Copy the part of the material that opens with the line containing "There should be storage" and closes with the line containing "[434,211,500,262]", including both of those lines.

# # #

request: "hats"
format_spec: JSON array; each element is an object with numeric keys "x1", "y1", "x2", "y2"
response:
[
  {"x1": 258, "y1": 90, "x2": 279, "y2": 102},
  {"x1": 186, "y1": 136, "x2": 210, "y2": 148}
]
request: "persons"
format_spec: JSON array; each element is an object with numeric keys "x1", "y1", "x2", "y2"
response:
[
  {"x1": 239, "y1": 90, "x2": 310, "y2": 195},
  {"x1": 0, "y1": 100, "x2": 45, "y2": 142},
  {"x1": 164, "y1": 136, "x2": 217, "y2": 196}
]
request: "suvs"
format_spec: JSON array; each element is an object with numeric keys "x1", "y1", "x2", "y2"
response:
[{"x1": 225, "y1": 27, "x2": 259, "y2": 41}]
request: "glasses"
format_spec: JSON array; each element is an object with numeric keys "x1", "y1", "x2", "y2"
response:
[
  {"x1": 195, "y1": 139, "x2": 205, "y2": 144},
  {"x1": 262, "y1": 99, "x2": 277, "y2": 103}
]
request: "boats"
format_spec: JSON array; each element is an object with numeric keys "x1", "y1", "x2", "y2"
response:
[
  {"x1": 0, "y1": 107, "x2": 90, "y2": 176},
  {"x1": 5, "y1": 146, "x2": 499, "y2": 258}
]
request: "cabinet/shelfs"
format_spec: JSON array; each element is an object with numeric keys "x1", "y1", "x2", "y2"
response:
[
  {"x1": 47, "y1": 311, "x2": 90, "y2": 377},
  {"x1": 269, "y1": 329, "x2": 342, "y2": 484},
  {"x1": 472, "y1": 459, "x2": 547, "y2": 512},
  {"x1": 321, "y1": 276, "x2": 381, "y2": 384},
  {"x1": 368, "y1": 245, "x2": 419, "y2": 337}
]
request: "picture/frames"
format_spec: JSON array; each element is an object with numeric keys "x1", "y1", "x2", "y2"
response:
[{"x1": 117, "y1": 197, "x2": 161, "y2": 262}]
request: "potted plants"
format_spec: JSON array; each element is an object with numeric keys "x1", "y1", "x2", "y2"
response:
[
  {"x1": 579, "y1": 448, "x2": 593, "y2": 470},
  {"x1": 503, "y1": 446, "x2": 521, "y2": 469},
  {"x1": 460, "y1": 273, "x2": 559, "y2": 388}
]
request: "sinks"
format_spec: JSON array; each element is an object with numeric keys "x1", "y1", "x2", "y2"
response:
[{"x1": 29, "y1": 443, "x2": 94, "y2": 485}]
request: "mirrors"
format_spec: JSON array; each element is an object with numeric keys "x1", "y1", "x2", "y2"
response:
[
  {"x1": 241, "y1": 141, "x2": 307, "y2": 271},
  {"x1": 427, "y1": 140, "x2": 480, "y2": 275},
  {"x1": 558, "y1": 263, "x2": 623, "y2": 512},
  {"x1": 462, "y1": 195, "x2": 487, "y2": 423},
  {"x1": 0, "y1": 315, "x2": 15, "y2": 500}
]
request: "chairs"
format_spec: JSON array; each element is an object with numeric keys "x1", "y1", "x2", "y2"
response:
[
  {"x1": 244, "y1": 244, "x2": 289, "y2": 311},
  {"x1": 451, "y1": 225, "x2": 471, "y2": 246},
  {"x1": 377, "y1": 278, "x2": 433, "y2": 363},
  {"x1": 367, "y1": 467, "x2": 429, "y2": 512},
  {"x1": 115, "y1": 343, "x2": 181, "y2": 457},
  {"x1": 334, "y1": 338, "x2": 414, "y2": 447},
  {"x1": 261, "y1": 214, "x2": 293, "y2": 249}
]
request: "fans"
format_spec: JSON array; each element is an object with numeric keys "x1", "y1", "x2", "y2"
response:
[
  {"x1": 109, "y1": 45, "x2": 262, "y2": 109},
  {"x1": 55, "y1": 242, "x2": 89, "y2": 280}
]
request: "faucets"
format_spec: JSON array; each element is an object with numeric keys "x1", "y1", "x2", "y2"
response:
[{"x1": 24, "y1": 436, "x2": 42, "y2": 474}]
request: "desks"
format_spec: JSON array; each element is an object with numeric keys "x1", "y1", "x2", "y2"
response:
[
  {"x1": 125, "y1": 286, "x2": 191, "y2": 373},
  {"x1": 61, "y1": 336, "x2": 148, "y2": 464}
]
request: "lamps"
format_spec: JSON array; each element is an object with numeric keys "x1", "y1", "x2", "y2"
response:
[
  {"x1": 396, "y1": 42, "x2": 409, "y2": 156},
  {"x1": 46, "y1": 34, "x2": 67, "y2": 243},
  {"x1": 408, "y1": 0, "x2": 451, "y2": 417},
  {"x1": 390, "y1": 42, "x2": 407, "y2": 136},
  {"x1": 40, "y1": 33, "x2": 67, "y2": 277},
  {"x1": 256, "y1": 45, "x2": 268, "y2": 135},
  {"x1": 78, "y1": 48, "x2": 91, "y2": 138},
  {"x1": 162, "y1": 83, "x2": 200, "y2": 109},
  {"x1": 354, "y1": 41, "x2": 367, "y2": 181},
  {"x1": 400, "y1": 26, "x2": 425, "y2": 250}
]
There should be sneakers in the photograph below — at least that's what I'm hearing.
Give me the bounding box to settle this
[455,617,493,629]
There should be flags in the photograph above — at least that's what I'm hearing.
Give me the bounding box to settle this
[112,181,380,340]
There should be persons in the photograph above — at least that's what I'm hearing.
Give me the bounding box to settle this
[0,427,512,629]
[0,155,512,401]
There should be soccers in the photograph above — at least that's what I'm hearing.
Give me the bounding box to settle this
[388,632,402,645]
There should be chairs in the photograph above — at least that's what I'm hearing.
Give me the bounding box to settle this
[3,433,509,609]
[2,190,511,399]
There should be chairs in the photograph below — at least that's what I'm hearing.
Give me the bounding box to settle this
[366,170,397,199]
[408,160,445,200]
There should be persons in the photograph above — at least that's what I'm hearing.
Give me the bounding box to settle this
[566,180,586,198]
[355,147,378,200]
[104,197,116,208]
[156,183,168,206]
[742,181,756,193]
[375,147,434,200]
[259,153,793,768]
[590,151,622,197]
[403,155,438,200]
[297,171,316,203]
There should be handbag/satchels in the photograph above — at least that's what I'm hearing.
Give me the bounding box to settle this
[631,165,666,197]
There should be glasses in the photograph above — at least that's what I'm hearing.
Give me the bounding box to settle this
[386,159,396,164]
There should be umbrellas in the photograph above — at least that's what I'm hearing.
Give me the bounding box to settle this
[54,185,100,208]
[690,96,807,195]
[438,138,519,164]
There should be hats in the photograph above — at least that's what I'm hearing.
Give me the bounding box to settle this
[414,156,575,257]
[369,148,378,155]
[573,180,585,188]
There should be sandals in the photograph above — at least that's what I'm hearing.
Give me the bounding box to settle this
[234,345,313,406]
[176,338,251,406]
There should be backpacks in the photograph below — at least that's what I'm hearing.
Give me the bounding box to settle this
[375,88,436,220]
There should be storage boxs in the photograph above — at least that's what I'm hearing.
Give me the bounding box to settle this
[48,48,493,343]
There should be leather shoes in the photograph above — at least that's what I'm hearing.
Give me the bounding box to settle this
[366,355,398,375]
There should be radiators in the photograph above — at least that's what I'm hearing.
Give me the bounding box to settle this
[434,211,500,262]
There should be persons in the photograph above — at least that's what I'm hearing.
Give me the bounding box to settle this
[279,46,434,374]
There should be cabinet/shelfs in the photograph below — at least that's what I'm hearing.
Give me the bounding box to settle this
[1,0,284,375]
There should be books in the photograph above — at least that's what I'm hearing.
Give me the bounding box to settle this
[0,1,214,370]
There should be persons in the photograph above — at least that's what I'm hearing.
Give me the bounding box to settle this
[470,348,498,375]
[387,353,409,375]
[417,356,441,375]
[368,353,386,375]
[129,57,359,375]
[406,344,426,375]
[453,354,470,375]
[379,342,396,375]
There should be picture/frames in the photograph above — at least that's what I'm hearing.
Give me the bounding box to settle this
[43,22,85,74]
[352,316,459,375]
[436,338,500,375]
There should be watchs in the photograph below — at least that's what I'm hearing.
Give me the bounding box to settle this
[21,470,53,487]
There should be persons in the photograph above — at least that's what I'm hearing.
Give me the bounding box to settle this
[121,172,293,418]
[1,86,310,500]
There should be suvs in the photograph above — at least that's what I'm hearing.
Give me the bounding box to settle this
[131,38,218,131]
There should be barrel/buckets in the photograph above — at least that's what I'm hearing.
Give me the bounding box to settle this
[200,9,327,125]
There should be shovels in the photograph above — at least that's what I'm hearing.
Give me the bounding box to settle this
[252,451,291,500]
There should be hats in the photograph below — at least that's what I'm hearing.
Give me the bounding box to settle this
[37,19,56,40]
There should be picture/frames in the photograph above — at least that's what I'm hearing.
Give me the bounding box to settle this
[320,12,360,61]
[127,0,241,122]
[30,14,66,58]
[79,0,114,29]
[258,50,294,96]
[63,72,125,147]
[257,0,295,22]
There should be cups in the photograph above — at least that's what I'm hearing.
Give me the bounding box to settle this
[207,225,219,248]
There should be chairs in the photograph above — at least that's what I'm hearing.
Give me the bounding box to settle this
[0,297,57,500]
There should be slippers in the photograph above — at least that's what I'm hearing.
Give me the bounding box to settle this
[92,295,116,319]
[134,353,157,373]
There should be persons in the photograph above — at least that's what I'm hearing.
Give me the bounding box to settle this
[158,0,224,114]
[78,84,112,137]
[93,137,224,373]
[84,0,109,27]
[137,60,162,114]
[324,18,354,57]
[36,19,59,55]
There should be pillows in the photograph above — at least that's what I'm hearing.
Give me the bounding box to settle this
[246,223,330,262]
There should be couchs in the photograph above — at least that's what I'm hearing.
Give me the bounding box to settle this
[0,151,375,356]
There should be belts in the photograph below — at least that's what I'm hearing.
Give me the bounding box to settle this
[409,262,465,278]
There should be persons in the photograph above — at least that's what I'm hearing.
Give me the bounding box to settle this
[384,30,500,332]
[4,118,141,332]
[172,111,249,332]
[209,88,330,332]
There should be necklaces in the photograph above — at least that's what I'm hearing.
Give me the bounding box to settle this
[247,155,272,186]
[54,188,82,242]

# # #

_RESPONSE_
There should be storage boxs in the photograph above — at least that's what I'm hearing.
Give me the bounding box to settle this
[48,48,493,343]
There should be leather shoes in the photograph above — at least that's what I'm hearing.
Give me the bounding box to settle this
[366,355,398,375]
There should be radiators in the photograph above — at least that's what I'm hearing.
Give me the bounding box to settle this
[434,211,500,262]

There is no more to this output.